• _Objective_
Repeat every record exactly, but keep images out of the copy.

··· Task input

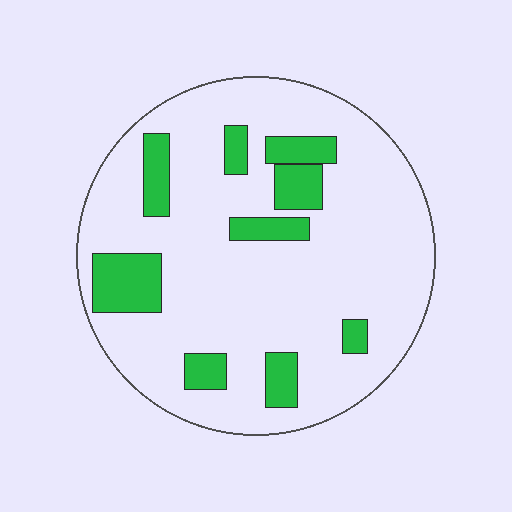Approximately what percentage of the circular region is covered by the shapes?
Approximately 20%.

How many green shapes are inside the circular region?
9.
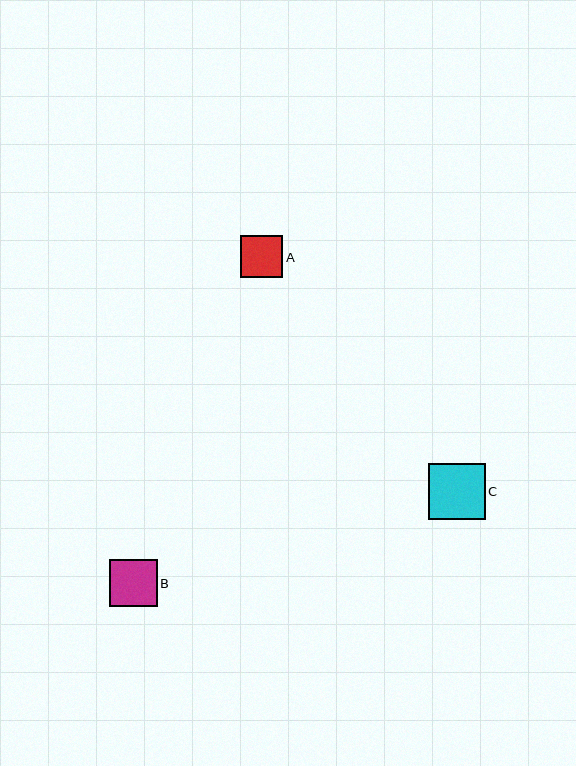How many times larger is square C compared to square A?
Square C is approximately 1.3 times the size of square A.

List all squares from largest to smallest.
From largest to smallest: C, B, A.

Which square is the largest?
Square C is the largest with a size of approximately 57 pixels.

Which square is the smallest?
Square A is the smallest with a size of approximately 42 pixels.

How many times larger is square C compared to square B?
Square C is approximately 1.2 times the size of square B.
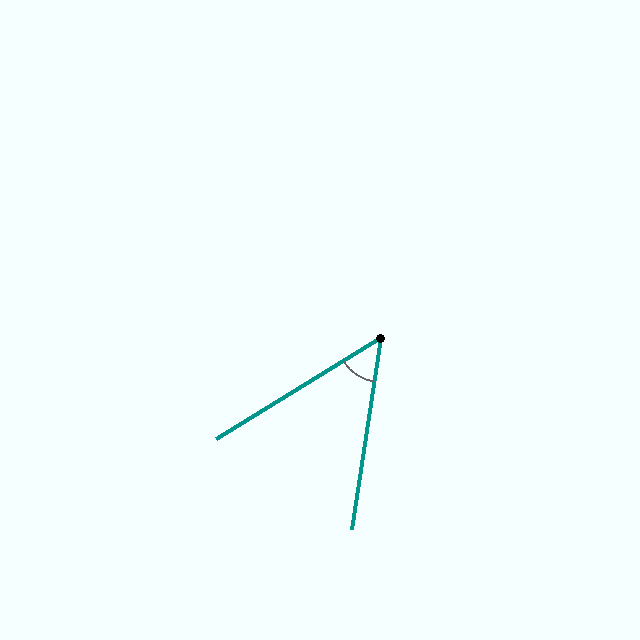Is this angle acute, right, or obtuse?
It is acute.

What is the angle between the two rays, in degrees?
Approximately 50 degrees.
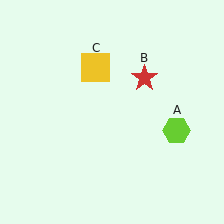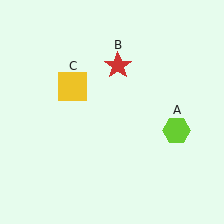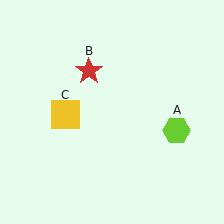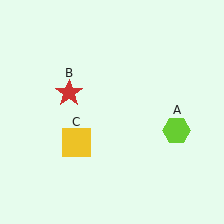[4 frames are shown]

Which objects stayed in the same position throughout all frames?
Lime hexagon (object A) remained stationary.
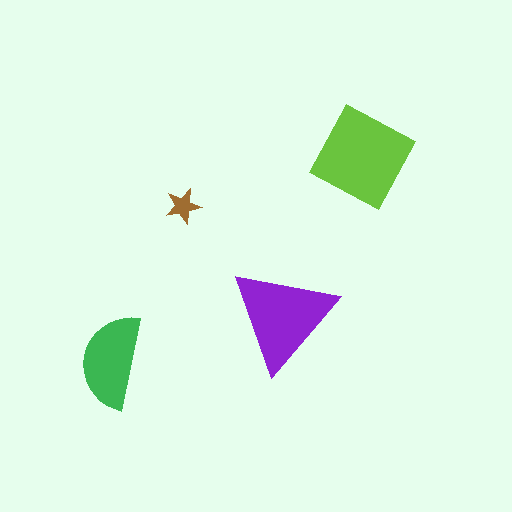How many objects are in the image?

······

• _Task output_
Approximately what percentage of the circular region is covered by the shapes?
Approximately 20%.

How many green shapes are inside the circular region?
9.
How many times larger is square C compared to square A?
Square C is approximately 1.3 times the size of square A.

List all squares from largest to smallest.
From largest to smallest: C, B, A.

Which square is the largest?
Square C is the largest with a size of approximately 57 pixels.

Which square is the smallest?
Square A is the smallest with a size of approximately 42 pixels.

How many times larger is square C compared to square B?
Square C is approximately 1.2 times the size of square B.
Is this angle acute, right, or obtuse?
It is acute.

What is the angle between the two rays, in degrees?
Approximately 50 degrees.
[4 frames are shown]

Which objects stayed in the same position throughout all frames?
Lime hexagon (object A) remained stationary.
How many objects are in the image?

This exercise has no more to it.